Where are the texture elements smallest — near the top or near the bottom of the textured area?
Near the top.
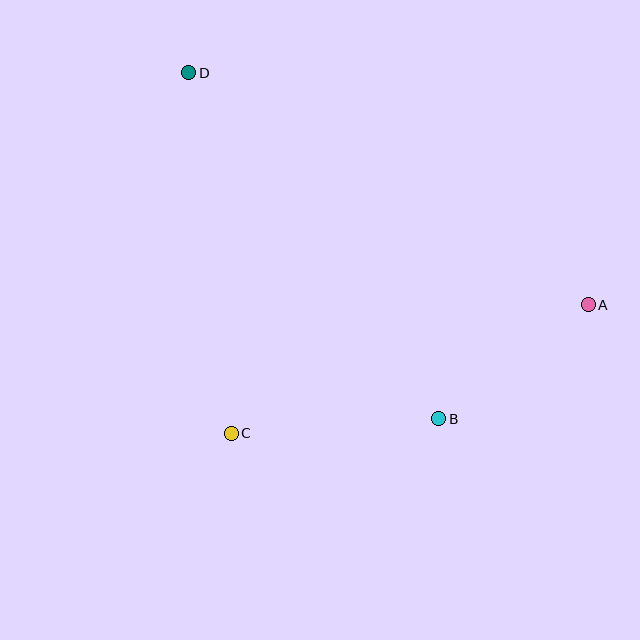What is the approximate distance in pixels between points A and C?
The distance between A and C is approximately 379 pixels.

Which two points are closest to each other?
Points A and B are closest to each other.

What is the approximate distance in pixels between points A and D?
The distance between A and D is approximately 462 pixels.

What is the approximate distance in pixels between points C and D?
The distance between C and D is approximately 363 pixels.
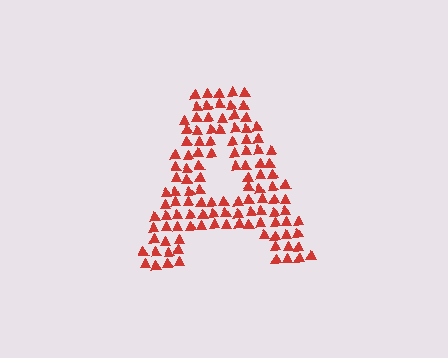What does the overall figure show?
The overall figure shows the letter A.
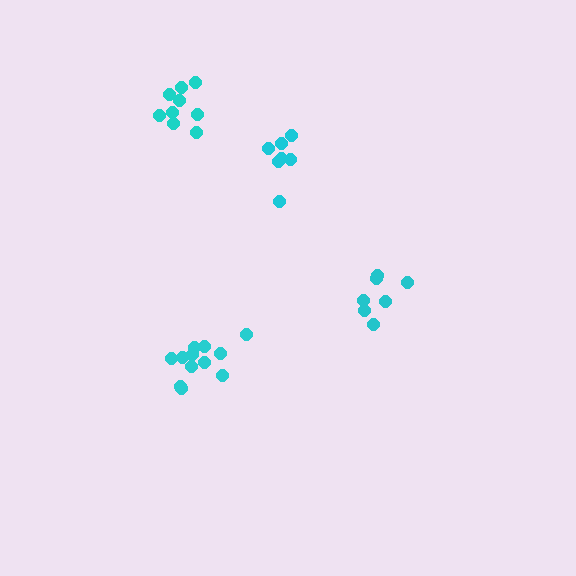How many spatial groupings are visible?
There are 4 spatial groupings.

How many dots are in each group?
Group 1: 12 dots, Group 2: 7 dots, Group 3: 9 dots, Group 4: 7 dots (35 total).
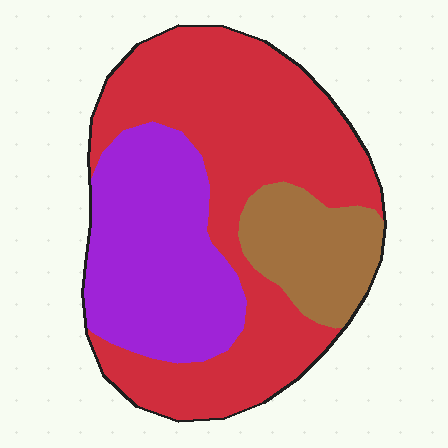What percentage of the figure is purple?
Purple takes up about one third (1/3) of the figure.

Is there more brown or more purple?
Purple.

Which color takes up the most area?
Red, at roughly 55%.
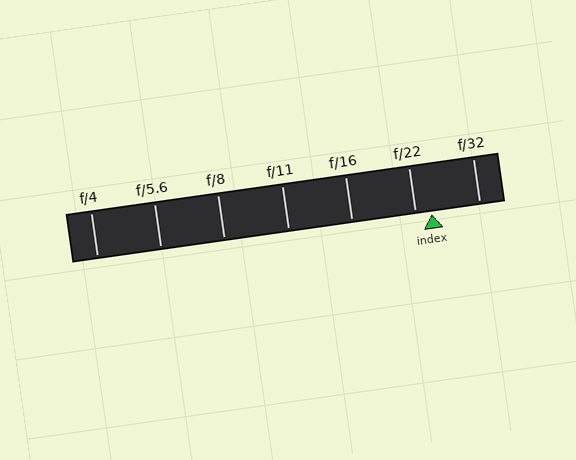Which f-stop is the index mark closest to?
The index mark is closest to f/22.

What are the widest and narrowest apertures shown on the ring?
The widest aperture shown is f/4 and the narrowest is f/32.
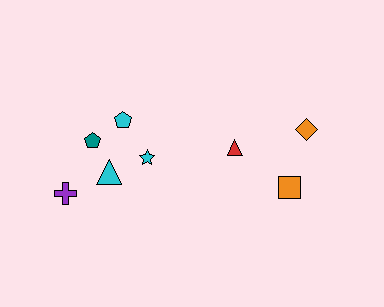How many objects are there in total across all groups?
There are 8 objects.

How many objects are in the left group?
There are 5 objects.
==
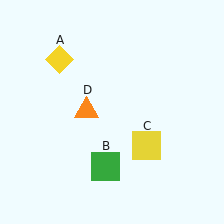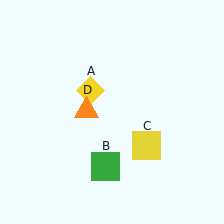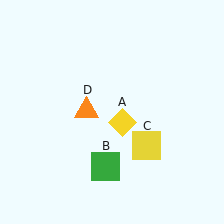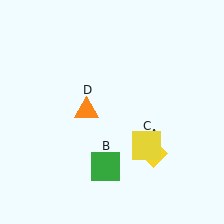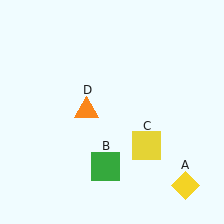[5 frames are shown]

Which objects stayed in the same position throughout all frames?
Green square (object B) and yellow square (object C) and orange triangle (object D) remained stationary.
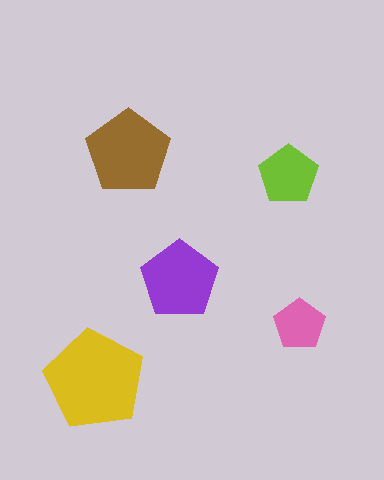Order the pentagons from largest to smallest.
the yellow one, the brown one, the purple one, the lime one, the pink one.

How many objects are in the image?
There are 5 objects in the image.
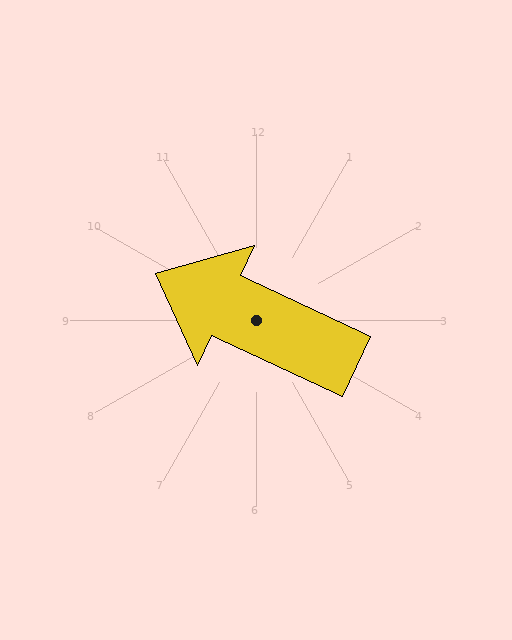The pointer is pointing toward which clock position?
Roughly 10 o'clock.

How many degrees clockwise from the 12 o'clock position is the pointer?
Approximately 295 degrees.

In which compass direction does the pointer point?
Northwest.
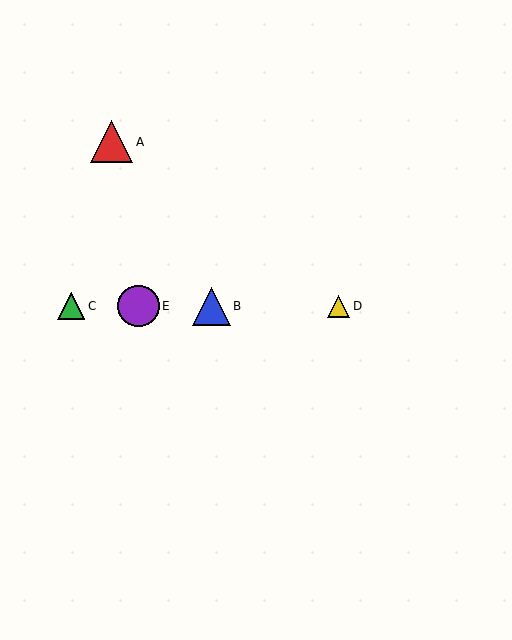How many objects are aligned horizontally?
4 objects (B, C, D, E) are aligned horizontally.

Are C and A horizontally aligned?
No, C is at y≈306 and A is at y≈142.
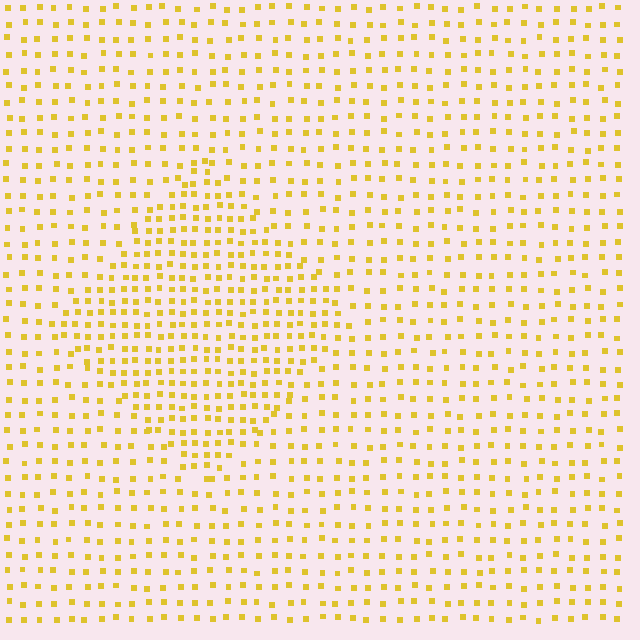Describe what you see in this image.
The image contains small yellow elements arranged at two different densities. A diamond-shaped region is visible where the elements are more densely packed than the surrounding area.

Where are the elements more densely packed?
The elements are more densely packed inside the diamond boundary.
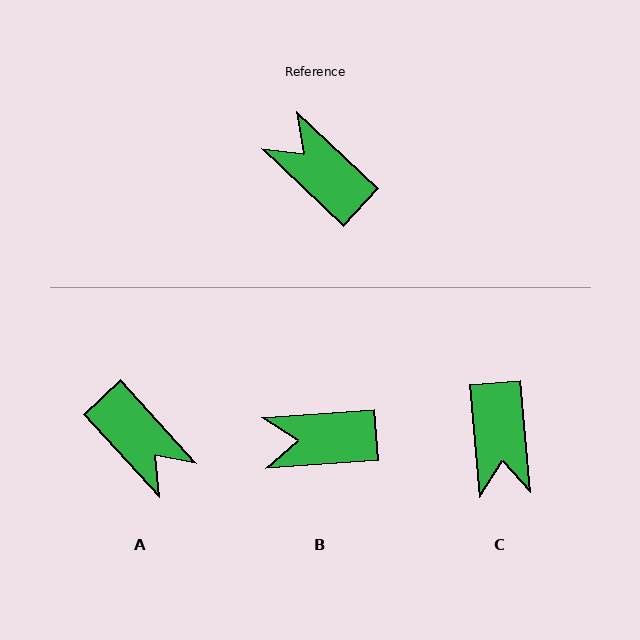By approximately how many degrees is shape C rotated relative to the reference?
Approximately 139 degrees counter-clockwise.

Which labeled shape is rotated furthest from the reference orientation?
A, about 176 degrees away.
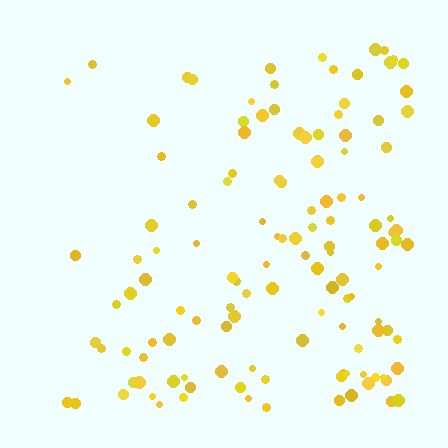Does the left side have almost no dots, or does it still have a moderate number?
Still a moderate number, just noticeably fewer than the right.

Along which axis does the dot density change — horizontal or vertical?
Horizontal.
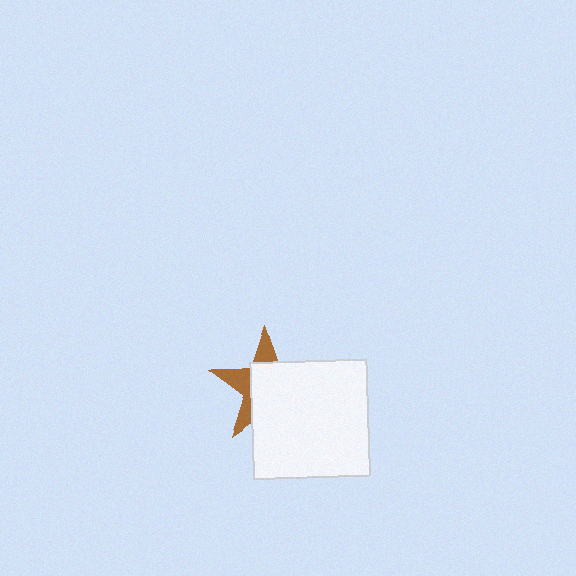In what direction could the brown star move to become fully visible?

▸ Work to be completed: Nothing but the lines from the one with "Which labeled shape" down to the one with "In what direction" should be printed, both of them included. Leave out the pictures.

▸ Output below:
Which labeled shape is rotated furthest from the reference orientation?
A, about 176 degrees away.
Does the left side have almost no dots, or does it still have a moderate number?
Still a moderate number, just noticeably fewer than the right.

Along which axis does the dot density change — horizontal or vertical?
Horizontal.
In what direction could the brown star move to become fully visible?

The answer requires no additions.